Synthetic geometry question rows:

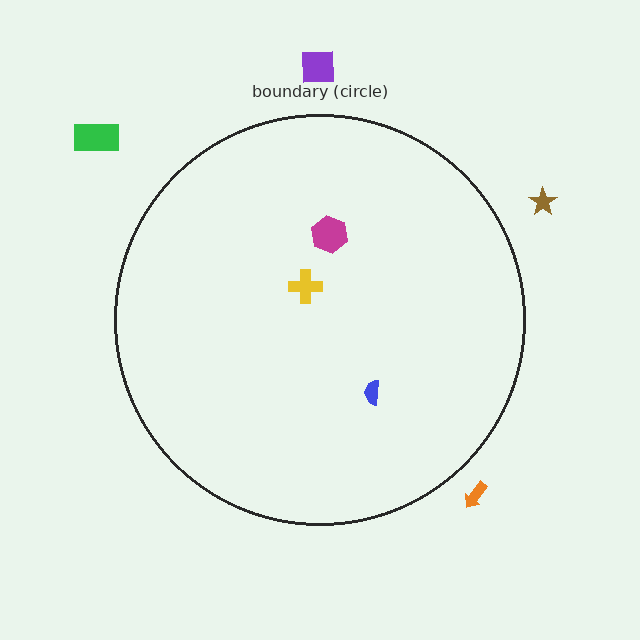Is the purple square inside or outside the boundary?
Outside.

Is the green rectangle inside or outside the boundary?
Outside.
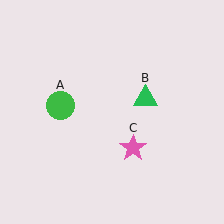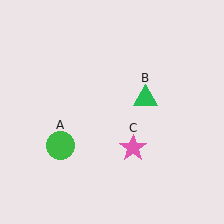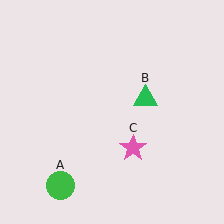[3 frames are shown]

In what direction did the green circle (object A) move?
The green circle (object A) moved down.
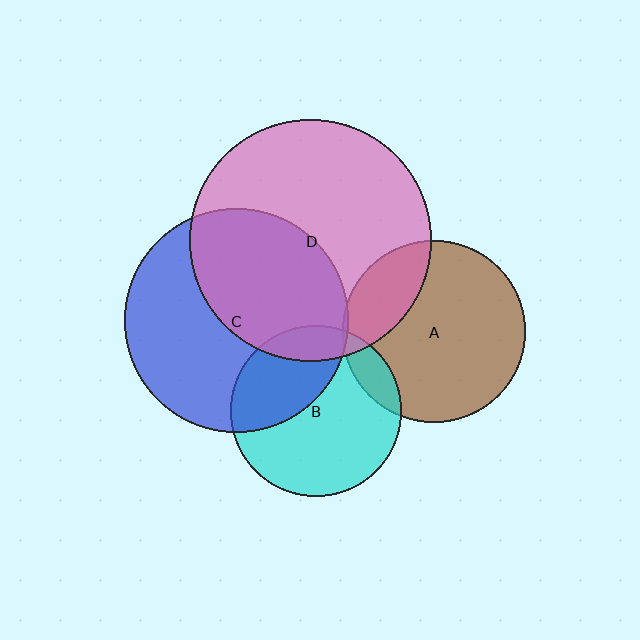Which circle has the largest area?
Circle D (pink).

• [Written instruction] Quote only the lines that start at the line holding "Is the green" and end at the last line of the entries, including both of those lines, and omit every picture.

• [Reply]
Is the green rectangle inside or outside the boundary?
Outside.
[3 frames are shown]

In what direction did the green circle (object A) move?
The green circle (object A) moved down.
Which circle has the largest area?
Circle D (pink).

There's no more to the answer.